Instructions for the task: The data below should be restated word for word, with every picture omitted.

────────────────────────────────────────

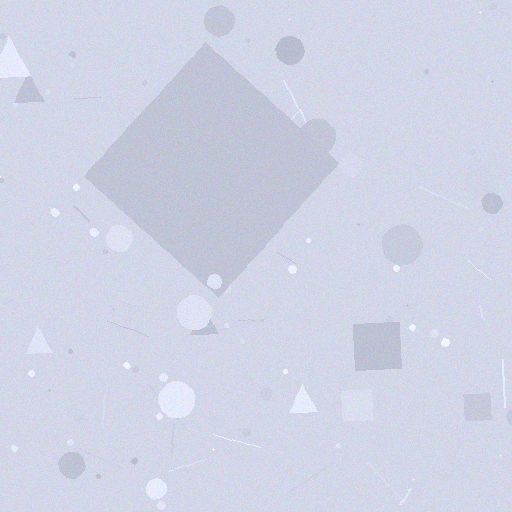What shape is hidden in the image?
A diamond is hidden in the image.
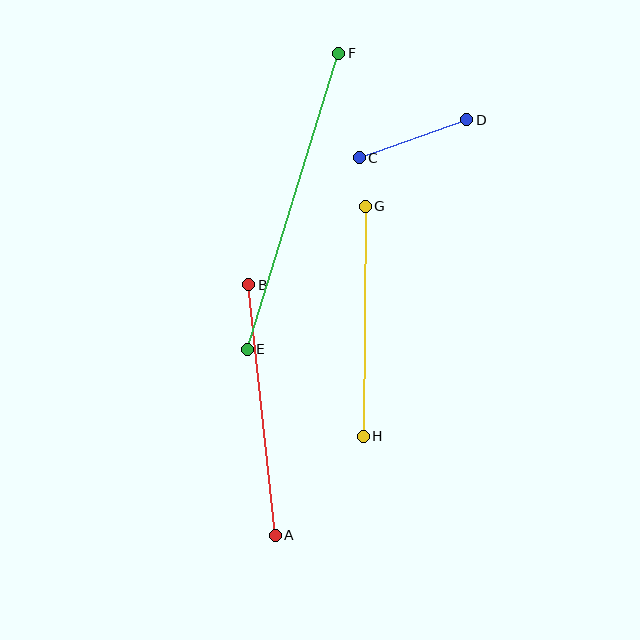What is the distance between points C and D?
The distance is approximately 114 pixels.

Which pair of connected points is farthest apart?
Points E and F are farthest apart.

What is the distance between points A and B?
The distance is approximately 252 pixels.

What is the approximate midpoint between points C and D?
The midpoint is at approximately (413, 139) pixels.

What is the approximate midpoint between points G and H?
The midpoint is at approximately (364, 321) pixels.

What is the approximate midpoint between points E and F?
The midpoint is at approximately (293, 201) pixels.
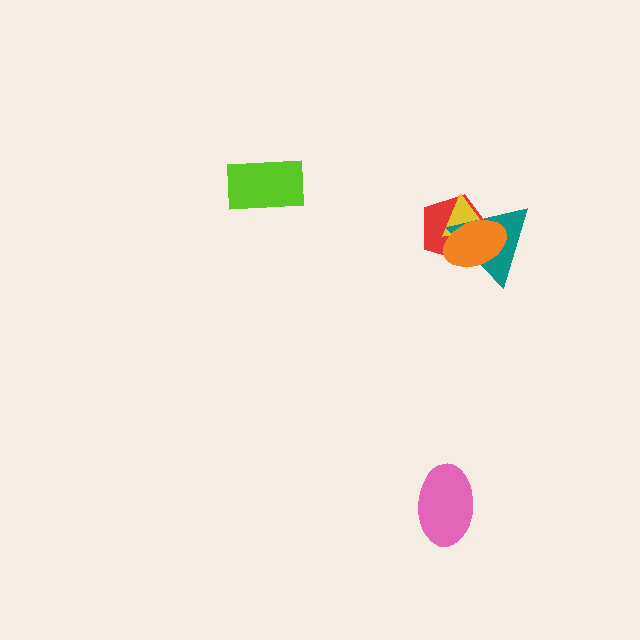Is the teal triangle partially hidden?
Yes, it is partially covered by another shape.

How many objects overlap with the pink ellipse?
0 objects overlap with the pink ellipse.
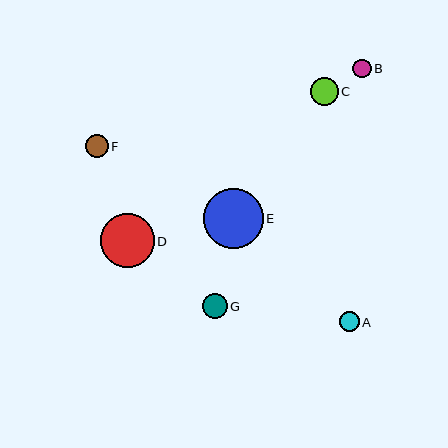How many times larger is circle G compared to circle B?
Circle G is approximately 1.4 times the size of circle B.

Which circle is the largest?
Circle E is the largest with a size of approximately 60 pixels.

────────────────────────────────────────

Response:
What shape is hidden in the image?
A diamond is hidden in the image.
What is the distance between points C and D?
The distance is approximately 114 pixels.

Which pair of connected points is farthest apart?
Points E and F are farthest apart.

What is the distance between points A and B?
The distance is approximately 252 pixels.

What is the approximate midpoint between points C and D?
The midpoint is at approximately (413, 139) pixels.

What is the approximate midpoint between points G and H?
The midpoint is at approximately (364, 321) pixels.

What is the approximate midpoint between points E and F?
The midpoint is at approximately (293, 201) pixels.
Is the teal triangle partially hidden?
Yes, it is partially covered by another shape.

How many objects overlap with the pink ellipse?
0 objects overlap with the pink ellipse.
How many times larger is circle G compared to circle B?
Circle G is approximately 1.4 times the size of circle B.

Which circle is the largest?
Circle E is the largest with a size of approximately 60 pixels.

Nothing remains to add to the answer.